____ RAW DATA

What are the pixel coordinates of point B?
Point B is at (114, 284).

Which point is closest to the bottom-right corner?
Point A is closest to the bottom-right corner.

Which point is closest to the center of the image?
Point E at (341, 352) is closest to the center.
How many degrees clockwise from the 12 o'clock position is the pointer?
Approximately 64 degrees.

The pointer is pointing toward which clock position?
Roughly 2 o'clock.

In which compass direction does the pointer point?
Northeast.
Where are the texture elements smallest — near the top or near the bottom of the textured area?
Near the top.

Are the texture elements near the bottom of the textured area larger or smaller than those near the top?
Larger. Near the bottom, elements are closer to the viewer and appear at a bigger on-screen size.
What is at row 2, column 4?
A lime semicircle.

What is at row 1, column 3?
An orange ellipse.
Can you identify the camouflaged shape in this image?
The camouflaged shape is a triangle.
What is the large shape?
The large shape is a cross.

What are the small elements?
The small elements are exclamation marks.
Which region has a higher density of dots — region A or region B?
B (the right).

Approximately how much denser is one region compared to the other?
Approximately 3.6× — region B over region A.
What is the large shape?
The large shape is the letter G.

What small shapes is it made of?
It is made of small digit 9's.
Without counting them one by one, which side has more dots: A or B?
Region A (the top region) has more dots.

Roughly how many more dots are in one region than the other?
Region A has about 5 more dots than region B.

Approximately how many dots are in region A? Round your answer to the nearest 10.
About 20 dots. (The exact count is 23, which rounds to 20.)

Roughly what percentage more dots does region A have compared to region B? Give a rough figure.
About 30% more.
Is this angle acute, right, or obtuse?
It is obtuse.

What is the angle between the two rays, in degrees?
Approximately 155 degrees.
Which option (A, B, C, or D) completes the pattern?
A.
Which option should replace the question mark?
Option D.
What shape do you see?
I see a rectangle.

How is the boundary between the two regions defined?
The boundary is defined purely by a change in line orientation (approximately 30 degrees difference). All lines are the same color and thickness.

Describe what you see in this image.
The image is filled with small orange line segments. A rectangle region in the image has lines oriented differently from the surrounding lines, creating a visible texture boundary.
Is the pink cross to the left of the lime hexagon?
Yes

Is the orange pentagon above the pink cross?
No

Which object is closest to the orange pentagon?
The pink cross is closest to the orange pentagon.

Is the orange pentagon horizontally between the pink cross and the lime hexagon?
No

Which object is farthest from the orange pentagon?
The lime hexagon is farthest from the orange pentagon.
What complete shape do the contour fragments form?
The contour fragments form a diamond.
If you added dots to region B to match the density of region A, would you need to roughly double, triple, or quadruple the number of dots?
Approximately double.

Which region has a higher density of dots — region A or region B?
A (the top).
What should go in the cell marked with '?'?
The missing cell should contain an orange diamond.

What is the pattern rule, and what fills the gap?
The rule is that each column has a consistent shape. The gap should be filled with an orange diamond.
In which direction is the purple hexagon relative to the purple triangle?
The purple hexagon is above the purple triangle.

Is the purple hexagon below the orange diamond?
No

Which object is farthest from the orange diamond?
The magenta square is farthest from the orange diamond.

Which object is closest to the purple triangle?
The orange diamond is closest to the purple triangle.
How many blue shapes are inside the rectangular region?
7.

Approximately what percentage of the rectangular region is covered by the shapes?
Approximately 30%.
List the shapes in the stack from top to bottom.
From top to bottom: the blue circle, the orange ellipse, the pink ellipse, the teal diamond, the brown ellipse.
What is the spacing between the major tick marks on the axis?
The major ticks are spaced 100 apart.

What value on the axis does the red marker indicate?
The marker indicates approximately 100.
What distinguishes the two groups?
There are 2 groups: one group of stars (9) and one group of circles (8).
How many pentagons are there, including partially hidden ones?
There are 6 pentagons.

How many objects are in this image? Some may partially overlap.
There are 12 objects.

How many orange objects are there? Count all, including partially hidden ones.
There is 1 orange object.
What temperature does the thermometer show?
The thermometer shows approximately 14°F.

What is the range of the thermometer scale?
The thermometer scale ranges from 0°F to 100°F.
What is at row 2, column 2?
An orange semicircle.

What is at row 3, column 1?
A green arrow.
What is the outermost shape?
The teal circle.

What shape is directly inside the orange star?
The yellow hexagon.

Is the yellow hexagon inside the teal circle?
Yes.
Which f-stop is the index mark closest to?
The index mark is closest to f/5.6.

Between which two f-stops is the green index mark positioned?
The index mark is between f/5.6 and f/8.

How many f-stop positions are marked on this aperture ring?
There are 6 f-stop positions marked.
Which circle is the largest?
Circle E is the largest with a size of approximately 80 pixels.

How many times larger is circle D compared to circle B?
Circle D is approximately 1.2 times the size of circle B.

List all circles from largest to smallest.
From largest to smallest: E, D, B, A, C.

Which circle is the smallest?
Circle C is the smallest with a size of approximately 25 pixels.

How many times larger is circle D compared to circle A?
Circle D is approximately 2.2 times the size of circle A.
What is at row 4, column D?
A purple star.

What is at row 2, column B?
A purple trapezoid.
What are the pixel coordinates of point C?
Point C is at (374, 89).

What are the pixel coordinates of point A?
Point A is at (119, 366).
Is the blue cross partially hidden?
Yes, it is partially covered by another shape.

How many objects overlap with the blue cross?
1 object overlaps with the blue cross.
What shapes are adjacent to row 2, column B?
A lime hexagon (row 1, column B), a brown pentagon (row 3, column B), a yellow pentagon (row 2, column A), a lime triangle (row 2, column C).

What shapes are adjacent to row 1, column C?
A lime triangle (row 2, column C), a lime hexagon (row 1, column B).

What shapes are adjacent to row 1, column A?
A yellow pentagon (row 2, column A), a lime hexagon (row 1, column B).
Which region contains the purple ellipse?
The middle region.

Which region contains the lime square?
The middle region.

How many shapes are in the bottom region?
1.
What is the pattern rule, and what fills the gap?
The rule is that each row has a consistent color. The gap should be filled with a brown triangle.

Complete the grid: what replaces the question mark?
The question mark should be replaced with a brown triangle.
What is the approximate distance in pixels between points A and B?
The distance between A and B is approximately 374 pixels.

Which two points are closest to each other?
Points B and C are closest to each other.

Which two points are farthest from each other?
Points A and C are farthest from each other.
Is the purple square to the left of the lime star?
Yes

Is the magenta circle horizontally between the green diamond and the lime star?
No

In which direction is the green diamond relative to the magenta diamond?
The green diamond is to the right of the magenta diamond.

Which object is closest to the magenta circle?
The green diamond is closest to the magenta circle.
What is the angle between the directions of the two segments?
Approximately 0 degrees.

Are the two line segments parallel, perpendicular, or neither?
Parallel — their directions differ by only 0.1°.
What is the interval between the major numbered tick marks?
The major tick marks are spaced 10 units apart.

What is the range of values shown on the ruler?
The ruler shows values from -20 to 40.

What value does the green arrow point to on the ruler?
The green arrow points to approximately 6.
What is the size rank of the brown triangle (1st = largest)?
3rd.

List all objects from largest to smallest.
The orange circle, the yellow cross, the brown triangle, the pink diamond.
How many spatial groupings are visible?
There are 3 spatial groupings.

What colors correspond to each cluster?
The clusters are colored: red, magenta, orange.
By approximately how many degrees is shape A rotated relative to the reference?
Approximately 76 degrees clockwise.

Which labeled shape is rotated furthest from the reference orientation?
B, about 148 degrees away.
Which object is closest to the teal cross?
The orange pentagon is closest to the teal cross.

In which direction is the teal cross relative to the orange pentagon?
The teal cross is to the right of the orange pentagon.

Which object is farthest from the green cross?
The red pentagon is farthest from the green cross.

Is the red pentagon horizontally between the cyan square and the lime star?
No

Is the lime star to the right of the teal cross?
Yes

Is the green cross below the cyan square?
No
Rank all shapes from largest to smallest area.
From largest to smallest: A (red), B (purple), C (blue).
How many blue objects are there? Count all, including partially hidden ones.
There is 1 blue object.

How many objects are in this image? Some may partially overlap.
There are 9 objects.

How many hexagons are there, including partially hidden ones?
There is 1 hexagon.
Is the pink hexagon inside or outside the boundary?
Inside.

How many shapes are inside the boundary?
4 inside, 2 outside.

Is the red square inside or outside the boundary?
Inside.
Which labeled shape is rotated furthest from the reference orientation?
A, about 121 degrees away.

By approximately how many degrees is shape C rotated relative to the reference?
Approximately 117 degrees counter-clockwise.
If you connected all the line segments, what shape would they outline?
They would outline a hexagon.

________

→ OBJECTIVE
Take the line that contains "If you connected" and each line after it down to the last of the records, and retype them exactly; add nothing else.

→ EXERCISE RESPONSE
If you connected all the line segments, what shape would they outline?
They would outline a hexagon.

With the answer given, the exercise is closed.